» **WHAT THE EXERCISE ASKS**:
In the data below, find the line with "Is the purple" and output it along with every later line, exactly, but not the pictures.

» **ENTRIES PROVIDED**:
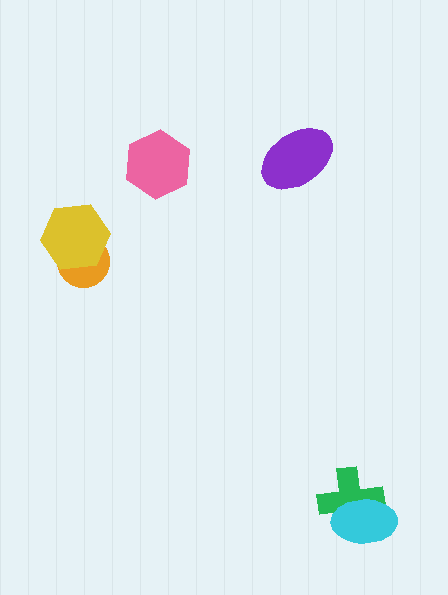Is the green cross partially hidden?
Yes, it is partially covered by another shape.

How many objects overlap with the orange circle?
1 object overlaps with the orange circle.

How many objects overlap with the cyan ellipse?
1 object overlaps with the cyan ellipse.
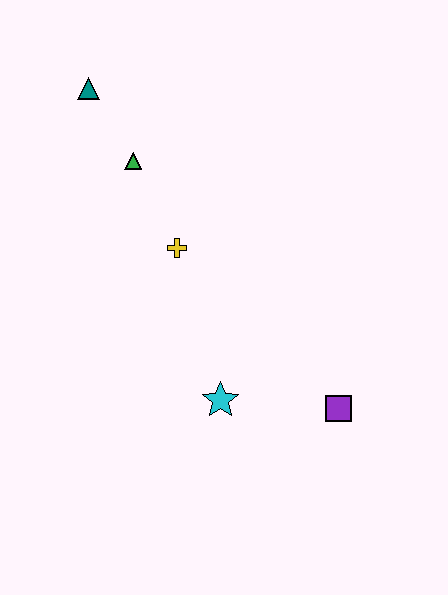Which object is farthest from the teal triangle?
The purple square is farthest from the teal triangle.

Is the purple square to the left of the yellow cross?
No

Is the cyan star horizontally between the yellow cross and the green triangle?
No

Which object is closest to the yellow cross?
The green triangle is closest to the yellow cross.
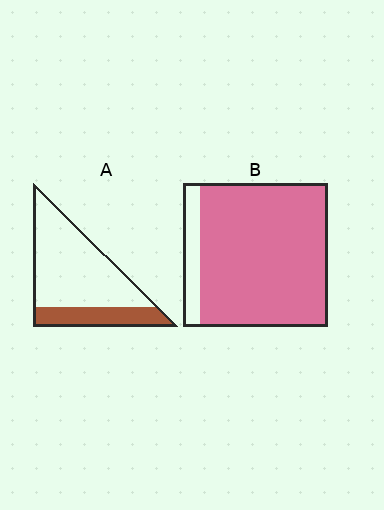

» **COMPLETED TASK**:
Is the purple square to the left of the yellow cross?
No

Is the cyan star horizontally between the yellow cross and the green triangle?
No

Which object is closest to the yellow cross?
The green triangle is closest to the yellow cross.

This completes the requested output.